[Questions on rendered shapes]

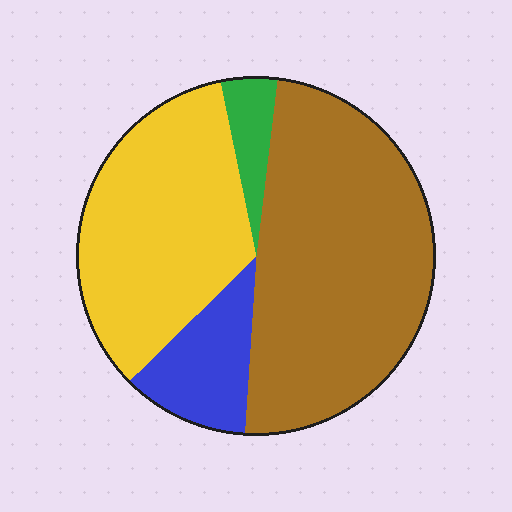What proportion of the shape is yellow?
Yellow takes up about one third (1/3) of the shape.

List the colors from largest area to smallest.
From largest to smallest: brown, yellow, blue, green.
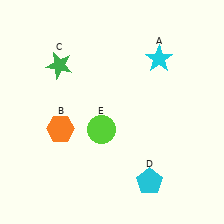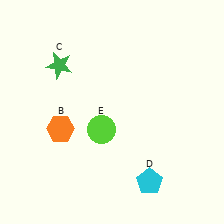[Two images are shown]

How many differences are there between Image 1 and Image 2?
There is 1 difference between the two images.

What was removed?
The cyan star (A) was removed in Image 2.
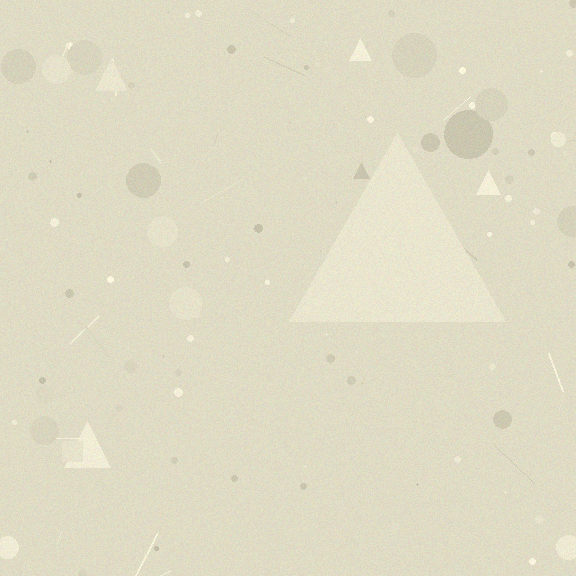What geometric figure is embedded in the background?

--

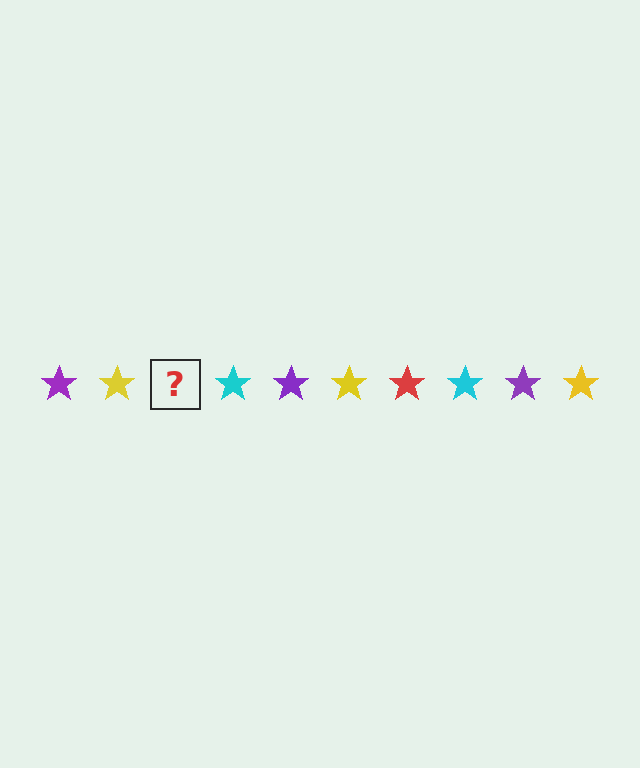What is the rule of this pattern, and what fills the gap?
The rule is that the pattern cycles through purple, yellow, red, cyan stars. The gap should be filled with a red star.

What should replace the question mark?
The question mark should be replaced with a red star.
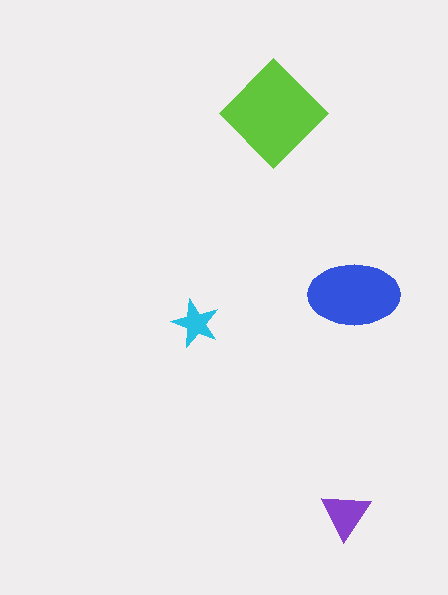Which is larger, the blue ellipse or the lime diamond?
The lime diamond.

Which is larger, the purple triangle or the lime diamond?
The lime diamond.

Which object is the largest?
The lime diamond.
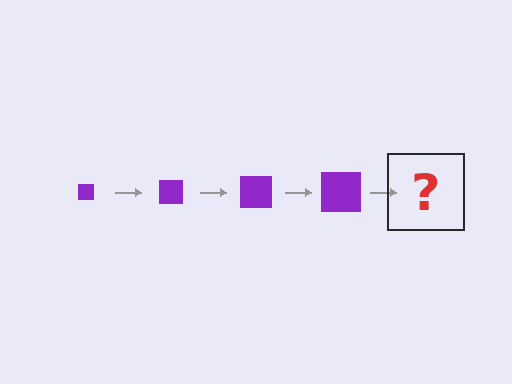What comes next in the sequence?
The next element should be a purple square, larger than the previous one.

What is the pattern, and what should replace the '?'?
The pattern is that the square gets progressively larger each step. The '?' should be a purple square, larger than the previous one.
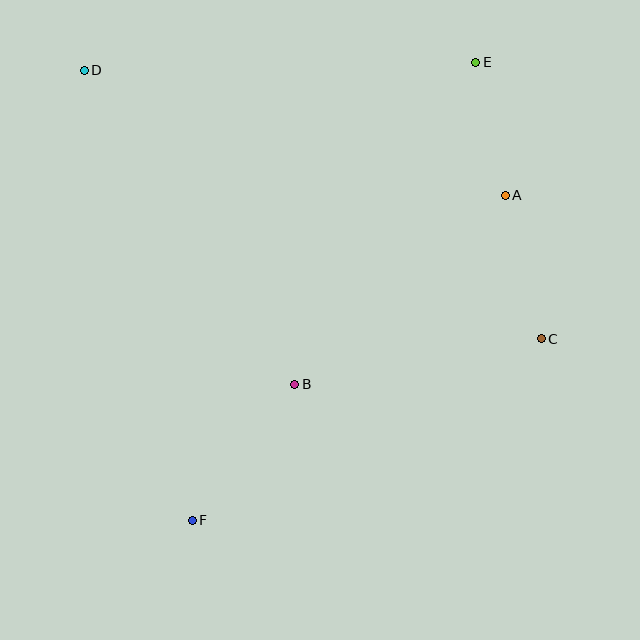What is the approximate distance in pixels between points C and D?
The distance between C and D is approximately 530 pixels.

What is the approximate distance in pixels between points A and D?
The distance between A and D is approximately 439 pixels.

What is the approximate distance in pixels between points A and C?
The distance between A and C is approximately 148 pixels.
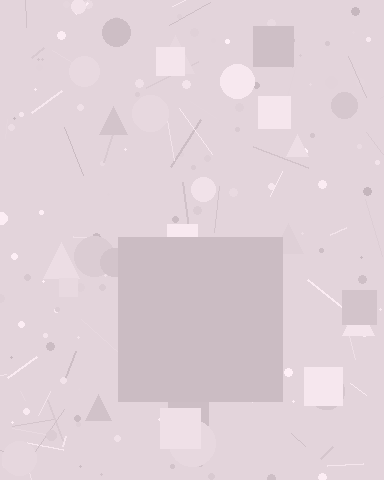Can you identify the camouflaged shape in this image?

**Task:** Make an exact copy of the lines from the one that contains "What is the rule" through the one that contains "Can you identify", both included, and no other lines. Pictures are skipped.

**Full solution:**
What is the rule of this pattern, and what fills the gap?
The rule is that the pattern cycles through purple, yellow, red, cyan stars. The gap should be filled with a red star.

What should replace the question mark?
The question mark should be replaced with a red star.
Which is larger, the blue ellipse or the lime diamond?
The lime diamond.

Which is larger, the purple triangle or the lime diamond?
The lime diamond.

Which object is the largest?
The lime diamond.
What comes next in the sequence?
The next element should be a purple square, larger than the previous one.

What is the pattern, and what should replace the '?'?
The pattern is that the square gets progressively larger each step. The '?' should be a purple square, larger than the previous one.
What is the approximate distance in pixels between points C and D?
The distance between C and D is approximately 530 pixels.

What is the approximate distance in pixels between points A and D?
The distance between A and D is approximately 439 pixels.

What is the approximate distance in pixels between points A and C?
The distance between A and C is approximately 148 pixels.
Can you identify the camouflaged shape in this image?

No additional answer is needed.